>> BEGIN The data

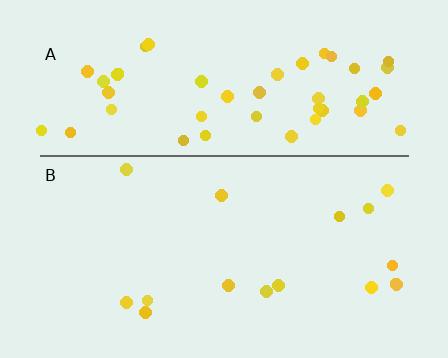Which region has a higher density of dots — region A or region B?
A (the top).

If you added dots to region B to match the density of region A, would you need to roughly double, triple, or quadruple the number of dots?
Approximately triple.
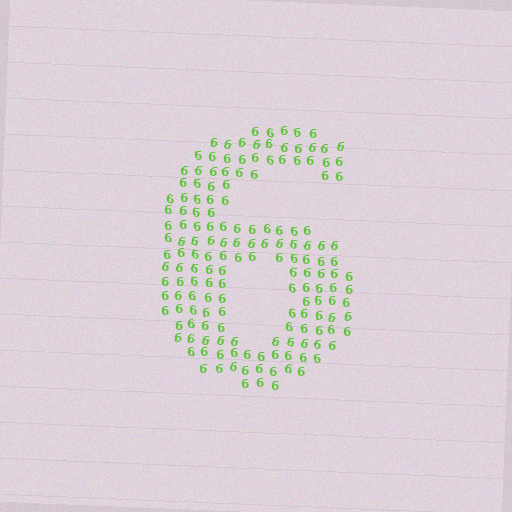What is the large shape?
The large shape is the digit 6.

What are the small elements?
The small elements are digit 6's.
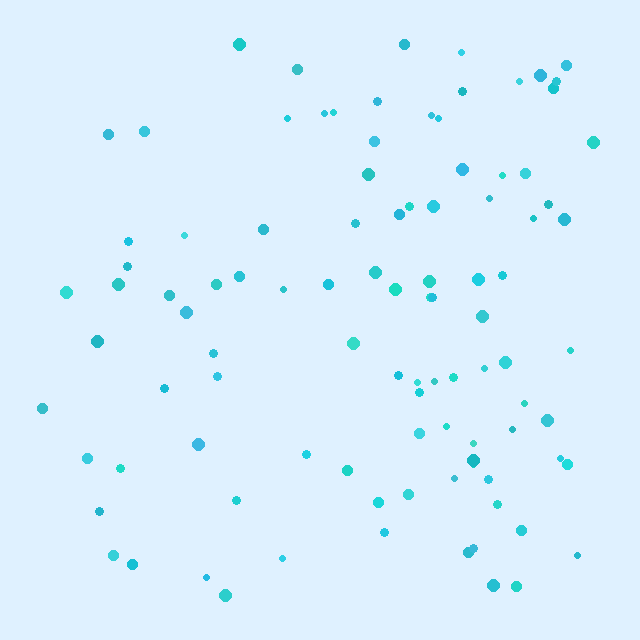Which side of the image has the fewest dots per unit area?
The left.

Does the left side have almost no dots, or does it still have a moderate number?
Still a moderate number, just noticeably fewer than the right.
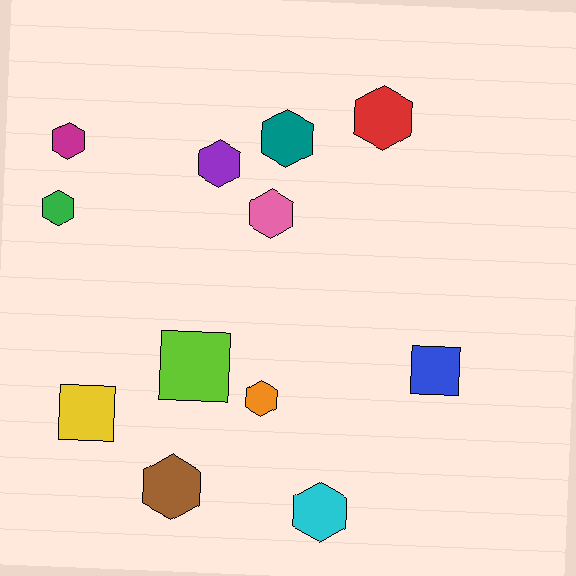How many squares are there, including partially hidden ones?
There are 3 squares.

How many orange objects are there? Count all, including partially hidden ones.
There is 1 orange object.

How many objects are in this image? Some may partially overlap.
There are 12 objects.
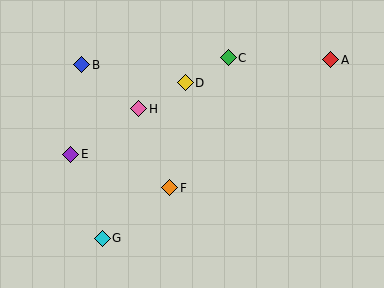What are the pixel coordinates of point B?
Point B is at (82, 65).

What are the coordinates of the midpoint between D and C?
The midpoint between D and C is at (207, 70).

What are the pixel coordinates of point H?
Point H is at (139, 109).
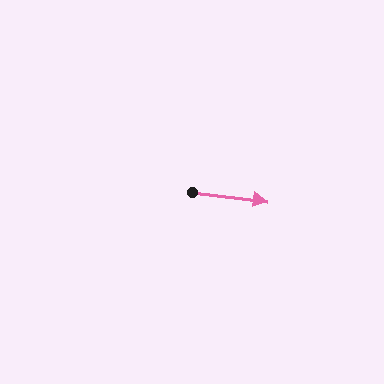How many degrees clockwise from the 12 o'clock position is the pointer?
Approximately 97 degrees.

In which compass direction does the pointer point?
East.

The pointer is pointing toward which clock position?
Roughly 3 o'clock.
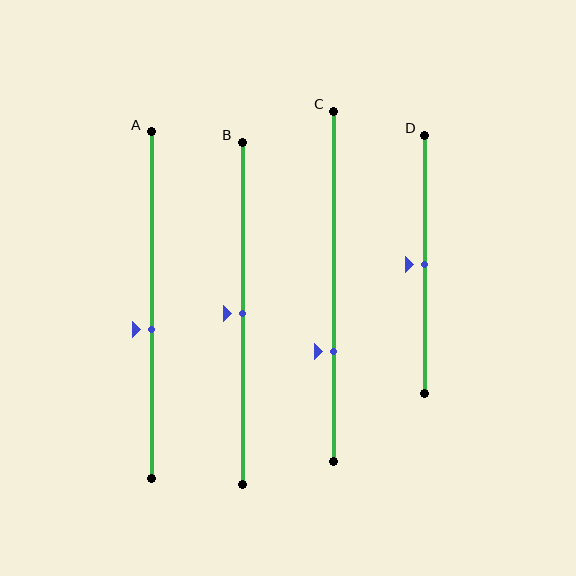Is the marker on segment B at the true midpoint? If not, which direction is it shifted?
Yes, the marker on segment B is at the true midpoint.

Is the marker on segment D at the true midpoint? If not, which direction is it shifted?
Yes, the marker on segment D is at the true midpoint.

>> END The data

Retype all of the entries exactly as written, leaving out any images.

Which region has a higher density of dots — region A or region B?
A (the top).

If you added dots to region B to match the density of region A, would you need to roughly double, triple, or quadruple the number of dots?
Approximately triple.
What is the large shape?
The large shape is the digit 6.

What are the small elements?
The small elements are digit 6's.
Which side of the image has the fewest dots per unit area?
The left.

Does the left side have almost no dots, or does it still have a moderate number?
Still a moderate number, just noticeably fewer than the right.
How many squares are there, including partially hidden ones?
There are 3 squares.

How many orange objects are there? Count all, including partially hidden ones.
There is 1 orange object.

How many objects are in this image? Some may partially overlap.
There are 12 objects.
What are the pixel coordinates of point B?
Point B is at (82, 65).

What are the coordinates of the midpoint between D and C?
The midpoint between D and C is at (207, 70).

What are the pixel coordinates of point H?
Point H is at (139, 109).
How many degrees clockwise from the 12 o'clock position is the pointer?
Approximately 97 degrees.

In which compass direction does the pointer point?
East.

The pointer is pointing toward which clock position?
Roughly 3 o'clock.
Is the marker on segment B at the true midpoint? If not, which direction is it shifted?
Yes, the marker on segment B is at the true midpoint.

Is the marker on segment D at the true midpoint? If not, which direction is it shifted?
Yes, the marker on segment D is at the true midpoint.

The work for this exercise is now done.